» **WHAT TO DO**
Write out the entries below once more, exactly, with the pictures left out.
[begin DATASET EXTRACT]
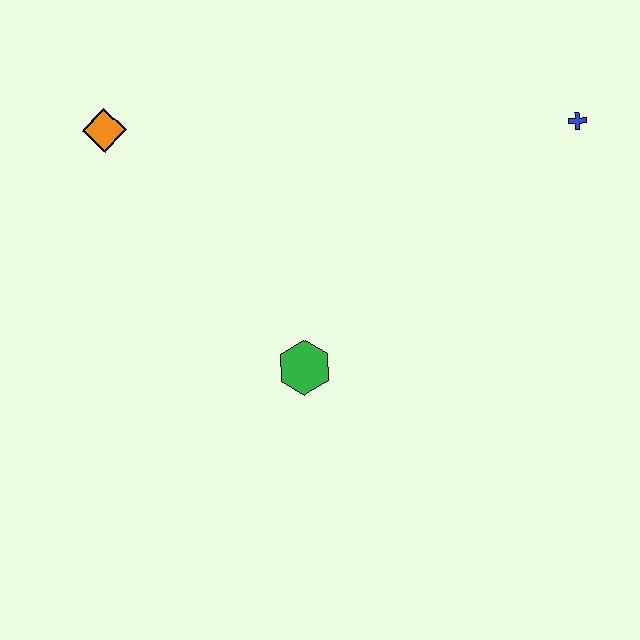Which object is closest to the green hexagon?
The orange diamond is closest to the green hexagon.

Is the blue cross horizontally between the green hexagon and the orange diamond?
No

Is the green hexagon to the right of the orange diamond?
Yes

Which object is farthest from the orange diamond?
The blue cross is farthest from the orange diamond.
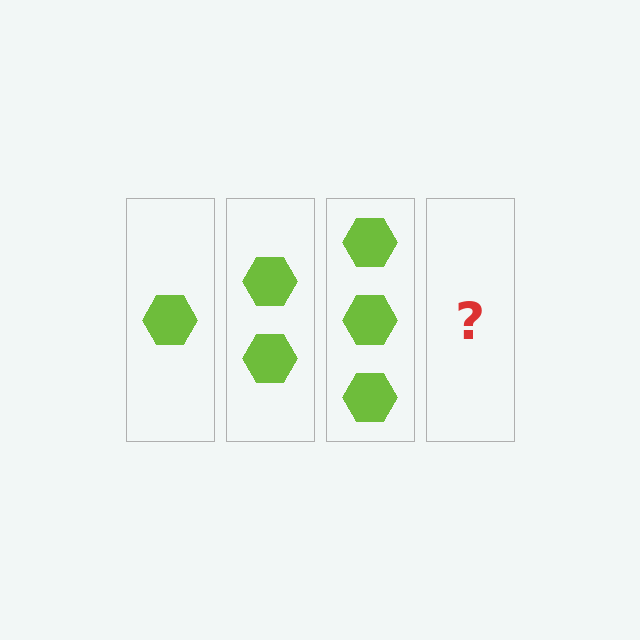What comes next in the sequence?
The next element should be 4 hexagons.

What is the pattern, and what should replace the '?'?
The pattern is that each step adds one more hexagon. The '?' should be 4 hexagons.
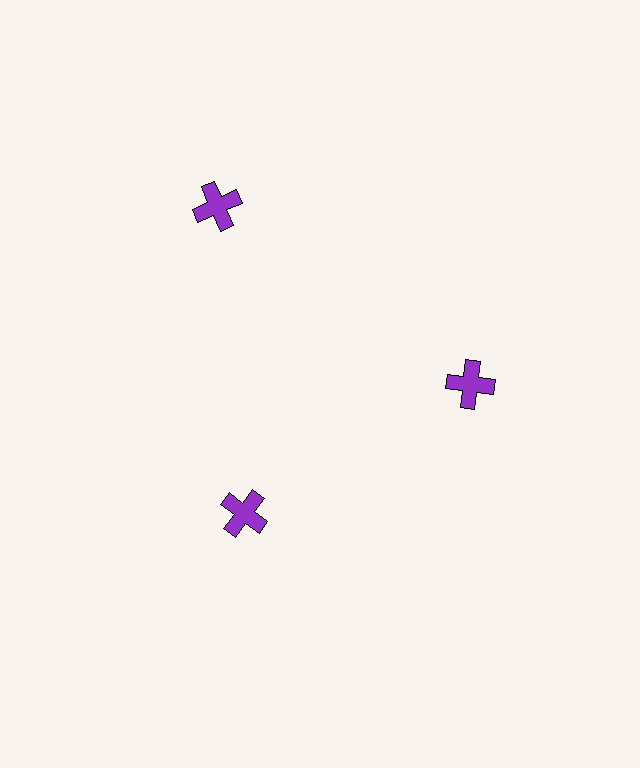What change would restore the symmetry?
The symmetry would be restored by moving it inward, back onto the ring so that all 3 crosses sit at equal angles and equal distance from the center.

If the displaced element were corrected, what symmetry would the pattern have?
[end DATASET EXTRACT]
» **COMPLETE ANSWER**
Which object is closest to the green hexagon?
The orange diamond is closest to the green hexagon.

Is the blue cross horizontally between the green hexagon and the orange diamond?
No

Is the green hexagon to the right of the orange diamond?
Yes

Which object is farthest from the orange diamond?
The blue cross is farthest from the orange diamond.
What comes next in the sequence?
The next element should be 4 hexagons.

What is the pattern, and what should replace the '?'?
The pattern is that each step adds one more hexagon. The '?' should be 4 hexagons.
What change would restore the symmetry?
The symmetry would be restored by moving it inward, back onto the ring so that all 3 crosses sit at equal angles and equal distance from the center.

If the displaced element were corrected, what symmetry would the pattern have?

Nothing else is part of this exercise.